## BEGIN Material for this task

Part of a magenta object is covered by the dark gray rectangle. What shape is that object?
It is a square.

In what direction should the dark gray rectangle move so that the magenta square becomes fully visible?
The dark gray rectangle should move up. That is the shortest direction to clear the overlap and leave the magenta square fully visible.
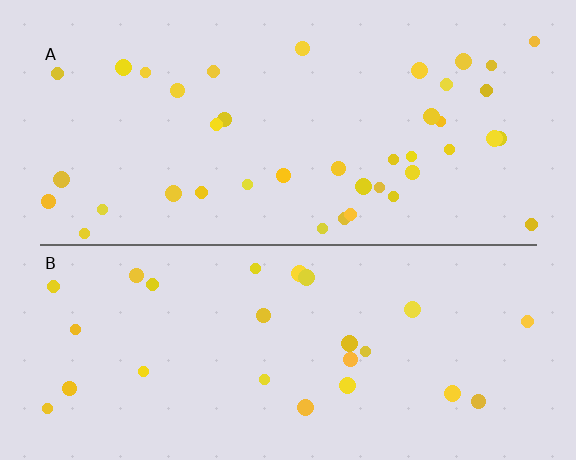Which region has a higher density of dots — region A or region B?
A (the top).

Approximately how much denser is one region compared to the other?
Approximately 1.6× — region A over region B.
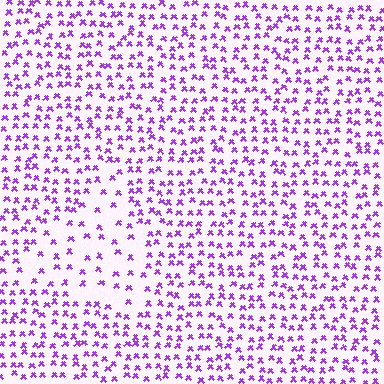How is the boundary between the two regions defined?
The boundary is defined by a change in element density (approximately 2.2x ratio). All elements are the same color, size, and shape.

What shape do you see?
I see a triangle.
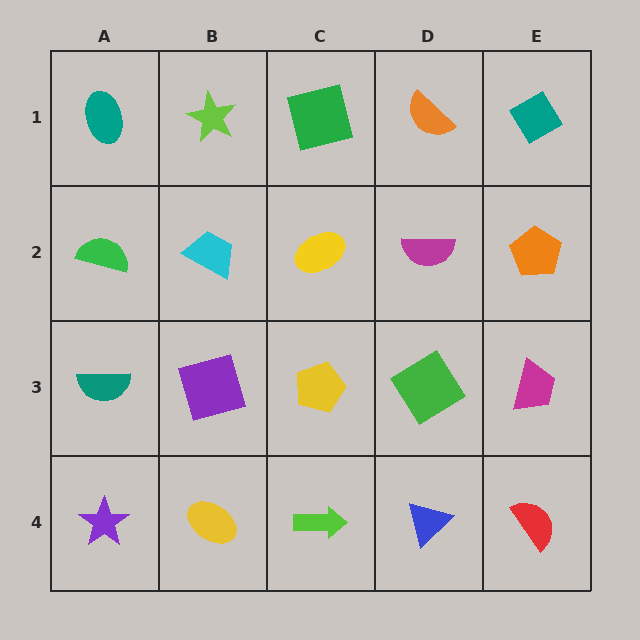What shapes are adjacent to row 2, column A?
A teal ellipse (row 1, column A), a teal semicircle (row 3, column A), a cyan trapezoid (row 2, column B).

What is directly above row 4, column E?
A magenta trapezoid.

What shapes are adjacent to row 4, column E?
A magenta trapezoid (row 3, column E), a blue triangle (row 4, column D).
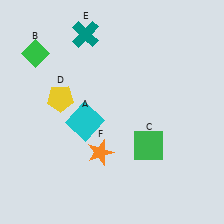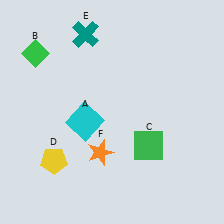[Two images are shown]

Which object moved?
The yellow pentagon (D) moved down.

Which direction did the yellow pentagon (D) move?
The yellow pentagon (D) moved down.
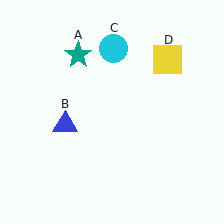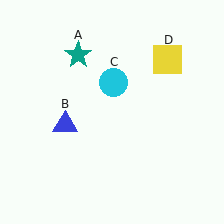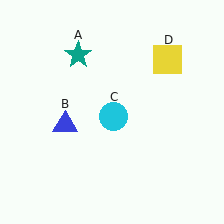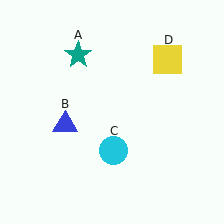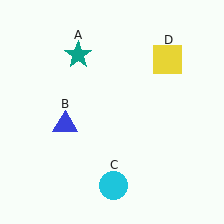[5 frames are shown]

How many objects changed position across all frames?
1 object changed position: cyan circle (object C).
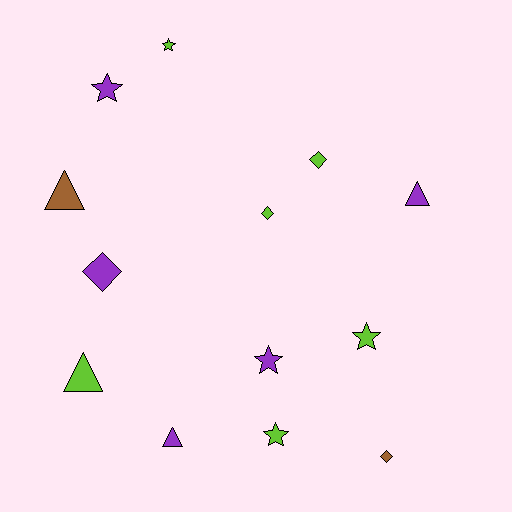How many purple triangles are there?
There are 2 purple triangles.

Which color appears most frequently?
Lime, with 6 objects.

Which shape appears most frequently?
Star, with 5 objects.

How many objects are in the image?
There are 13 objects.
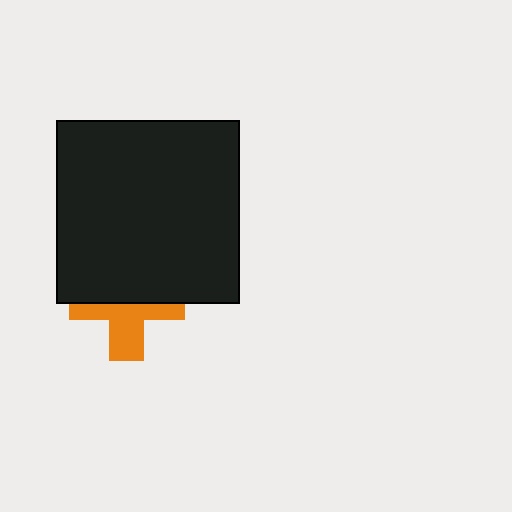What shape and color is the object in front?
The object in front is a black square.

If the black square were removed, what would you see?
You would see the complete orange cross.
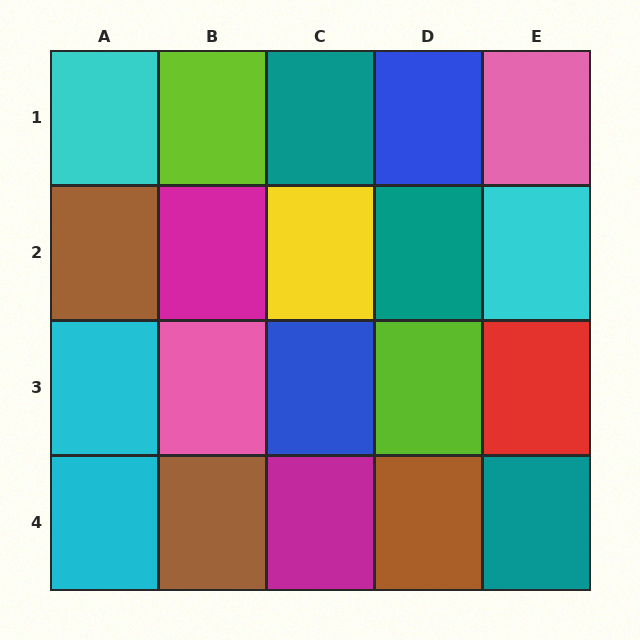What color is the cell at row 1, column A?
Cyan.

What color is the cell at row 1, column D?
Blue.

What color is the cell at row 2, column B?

## END Material for this task

Exercise directions> All of the lines above should be printed exactly, minus the pictures.

Finished task>
Part of a magenta object is covered by the dark gray rectangle. What shape is that object?
It is a square.

In what direction should the dark gray rectangle move so that the magenta square becomes fully visible?
The dark gray rectangle should move up. That is the shortest direction to clear the overlap and leave the magenta square fully visible.
Which region has a higher density of dots — region A or region B?
A (the top).

Approximately how much denser is one region compared to the other?
Approximately 1.6× — region A over region B.
How is the boundary between the two regions defined?
The boundary is defined by a change in element density (approximately 2.2x ratio). All elements are the same color, size, and shape.

What shape do you see?
I see a triangle.
What shapes are adjacent to row 2, column A?
A teal ellipse (row 1, column A), a teal semicircle (row 3, column A), a cyan trapezoid (row 2, column B).

What is directly above row 4, column E?
A magenta trapezoid.

What shapes are adjacent to row 4, column E?
A magenta trapezoid (row 3, column E), a blue triangle (row 4, column D).
[Two images are shown]

Which object moved?
The yellow pentagon (D) moved down.

Which direction did the yellow pentagon (D) move?
The yellow pentagon (D) moved down.
[5 frames are shown]

How many objects changed position across all frames?
1 object changed position: cyan circle (object C).
How many purple triangles are there?
There are 2 purple triangles.

Which color appears most frequently?
Lime, with 6 objects.

Which shape appears most frequently?
Star, with 5 objects.

How many objects are in the image?
There are 13 objects.
What shape and color is the object in front?
The object in front is a black square.

If the black square were removed, what would you see?
You would see the complete orange cross.
What color is the cell at row 1, column A?
Cyan.

What color is the cell at row 1, column D?
Blue.

What color is the cell at row 2, column B?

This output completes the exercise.